» Illustrated geometry question entries
[START]

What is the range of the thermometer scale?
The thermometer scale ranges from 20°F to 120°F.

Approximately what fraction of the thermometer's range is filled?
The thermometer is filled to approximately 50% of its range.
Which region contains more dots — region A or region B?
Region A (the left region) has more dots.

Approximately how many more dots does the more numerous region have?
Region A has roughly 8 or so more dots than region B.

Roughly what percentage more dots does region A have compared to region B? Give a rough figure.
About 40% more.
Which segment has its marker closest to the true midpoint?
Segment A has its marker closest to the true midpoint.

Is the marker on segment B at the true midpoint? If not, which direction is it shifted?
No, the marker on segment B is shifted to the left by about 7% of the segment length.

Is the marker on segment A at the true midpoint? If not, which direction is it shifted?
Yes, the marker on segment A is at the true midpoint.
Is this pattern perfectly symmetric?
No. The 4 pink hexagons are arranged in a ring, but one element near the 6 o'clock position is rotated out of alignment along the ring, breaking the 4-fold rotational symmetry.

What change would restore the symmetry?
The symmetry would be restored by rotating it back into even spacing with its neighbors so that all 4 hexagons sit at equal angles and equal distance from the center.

[END]

» EXERCISE PROMPT
Copy out each line exactly.

» THE RESULT
What is the range of the thermometer scale?
The thermometer scale ranges from 20°F to 120°F.

Approximately what fraction of the thermometer's range is filled?
The thermometer is filled to approximately 50% of its range.
Which region contains more dots — region A or region B?
Region A (the left region) has more dots.

Approximately how many more dots does the more numerous region have?
Region A has roughly 8 or so more dots than region B.

Roughly what percentage more dots does region A have compared to region B? Give a rough figure.
About 40% more.
Which segment has its marker closest to the true midpoint?
Segment A has its marker closest to the true midpoint.

Is the marker on segment B at the true midpoint? If not, which direction is it shifted?
No, the marker on segment B is shifted to the left by about 7% of the segment length.

Is the marker on segment A at the true midpoint? If not, which direction is it shifted?
Yes, the marker on segment A is at the true midpoint.
Is this pattern perfectly symmetric?
No. The 4 pink hexagons are arranged in a ring, but one element near the 6 o'clock position is rotated out of alignment along the ring, breaking the 4-fold rotational symmetry.

What change would restore the symmetry?
The symmetry would be restored by rotating it back into even spacing with its neighbors so that all 4 hexagons sit at equal angles and equal distance from the center.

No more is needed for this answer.